## STATED TASK
Every record should be written out exactly, with the pictures left out.

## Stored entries
* start *

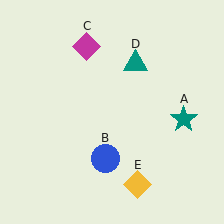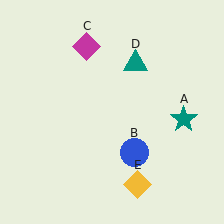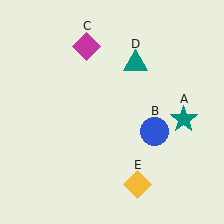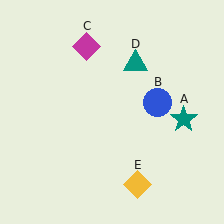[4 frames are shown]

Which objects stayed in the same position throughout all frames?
Teal star (object A) and magenta diamond (object C) and teal triangle (object D) and yellow diamond (object E) remained stationary.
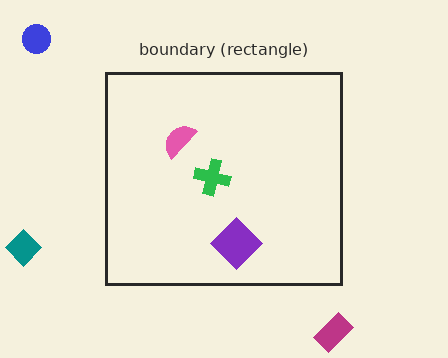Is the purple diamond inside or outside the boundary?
Inside.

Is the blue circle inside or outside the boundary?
Outside.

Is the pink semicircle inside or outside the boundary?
Inside.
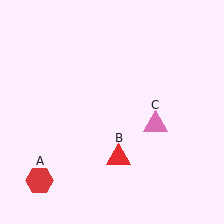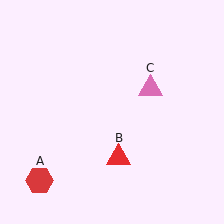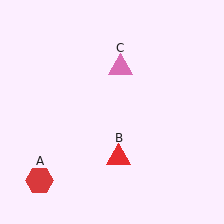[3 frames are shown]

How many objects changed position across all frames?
1 object changed position: pink triangle (object C).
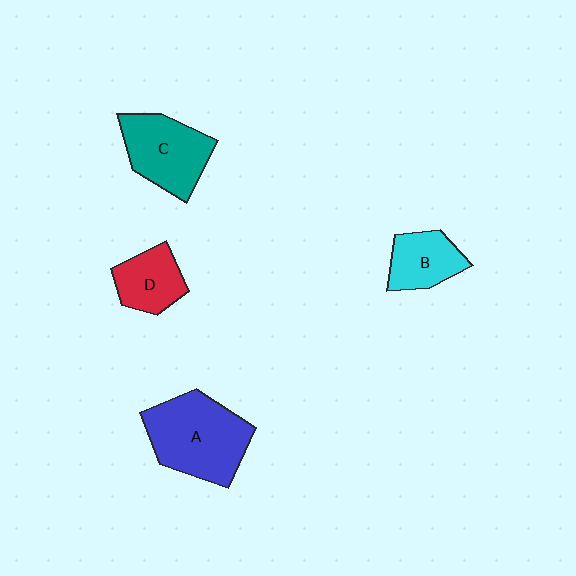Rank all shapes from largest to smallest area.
From largest to smallest: A (blue), C (teal), B (cyan), D (red).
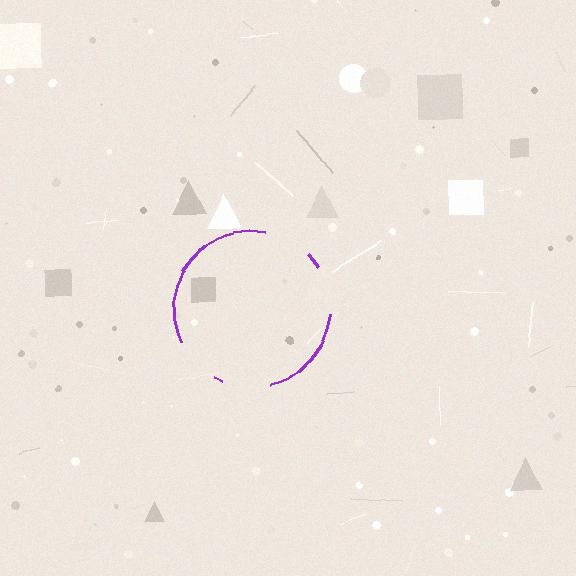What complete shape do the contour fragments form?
The contour fragments form a circle.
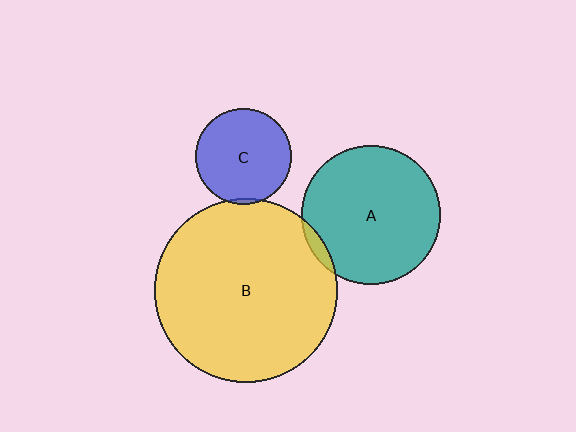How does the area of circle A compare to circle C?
Approximately 2.1 times.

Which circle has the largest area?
Circle B (yellow).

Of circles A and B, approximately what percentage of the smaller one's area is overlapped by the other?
Approximately 5%.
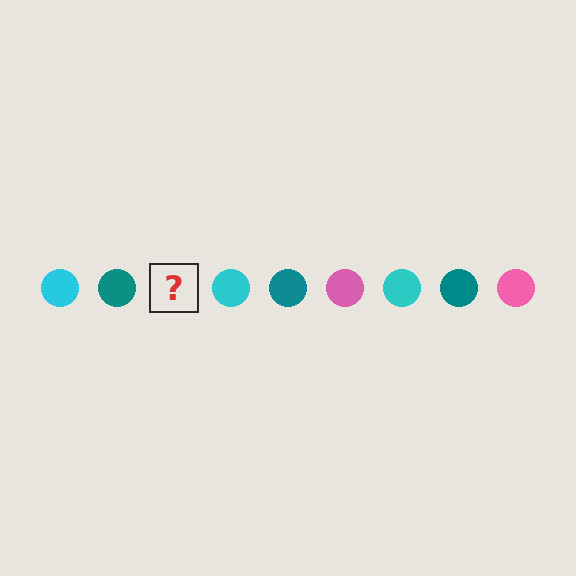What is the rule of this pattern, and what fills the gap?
The rule is that the pattern cycles through cyan, teal, pink circles. The gap should be filled with a pink circle.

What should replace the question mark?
The question mark should be replaced with a pink circle.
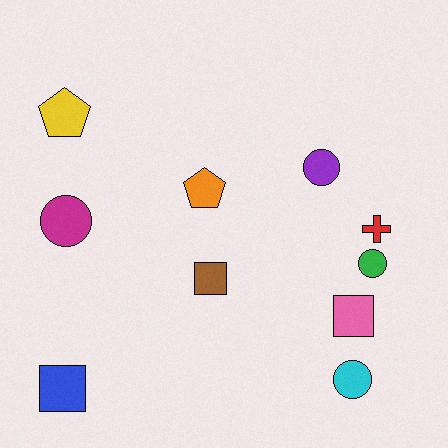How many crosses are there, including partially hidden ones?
There is 1 cross.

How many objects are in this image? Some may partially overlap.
There are 10 objects.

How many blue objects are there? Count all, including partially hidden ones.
There is 1 blue object.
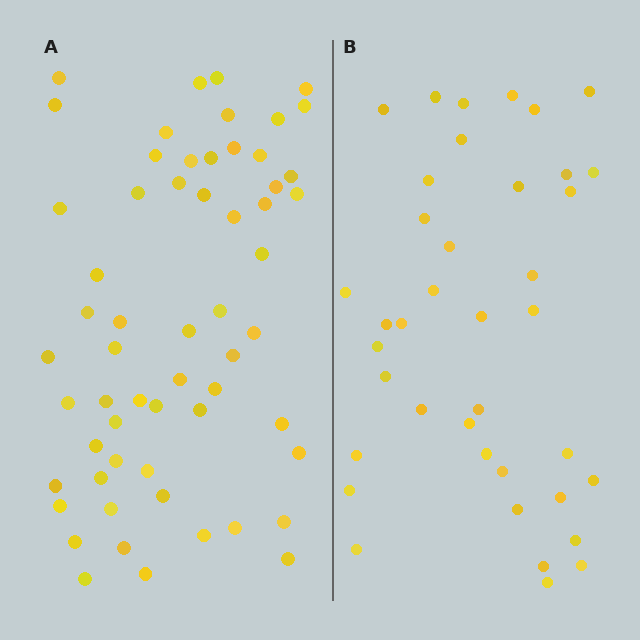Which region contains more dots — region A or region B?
Region A (the left region) has more dots.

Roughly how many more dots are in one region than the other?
Region A has approximately 20 more dots than region B.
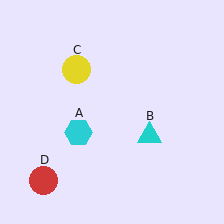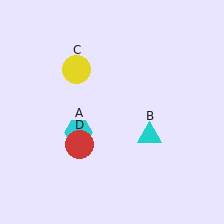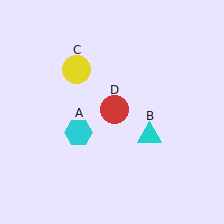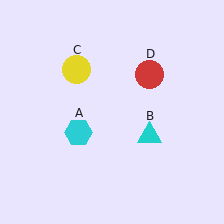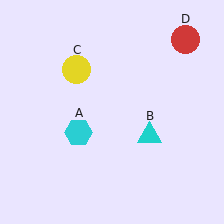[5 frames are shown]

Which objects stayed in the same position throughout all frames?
Cyan hexagon (object A) and cyan triangle (object B) and yellow circle (object C) remained stationary.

* end *

## OUTPUT OF THE EXERCISE
[4 frames are shown]

Which objects stayed in the same position throughout all frames?
Teal star (object A) and magenta diamond (object C) and teal triangle (object D) and yellow diamond (object E) remained stationary.
Is the purple diamond inside or outside the boundary?
Inside.

Is the blue circle inside or outside the boundary?
Outside.

Is the pink semicircle inside or outside the boundary?
Inside.
[3 frames are shown]

How many objects changed position across all frames?
1 object changed position: pink triangle (object C).
Rank all shapes from largest to smallest area.
From largest to smallest: A (blue), C (teal), B (cyan), D (red).
What complete shape do the contour fragments form?
The contour fragments form a circle.
How does the area of circle A compare to circle C?
Approximately 2.1 times.

Which circle has the largest area?
Circle B (yellow).

Of circles A and B, approximately what percentage of the smaller one's area is overlapped by the other?
Approximately 5%.
What is the rule of this pattern, and what fills the gap?
The rule is that the pattern cycles through cyan, teal, pink circles. The gap should be filled with a pink circle.

What should replace the question mark?
The question mark should be replaced with a pink circle.
How many crosses are there, including partially hidden ones?
There is 1 cross.

How many objects are in this image? Some may partially overlap.
There are 10 objects.

How many blue objects are there? Count all, including partially hidden ones.
There is 1 blue object.
Which region contains more dots — region A or region B?
Region A (the left region) has more dots.

Roughly how many more dots are in one region than the other?
Region A has approximately 20 more dots than region B.
[5 frames are shown]

Which objects stayed in the same position throughout all frames?
Cyan hexagon (object A) and cyan triangle (object B) and yellow circle (object C) remained stationary.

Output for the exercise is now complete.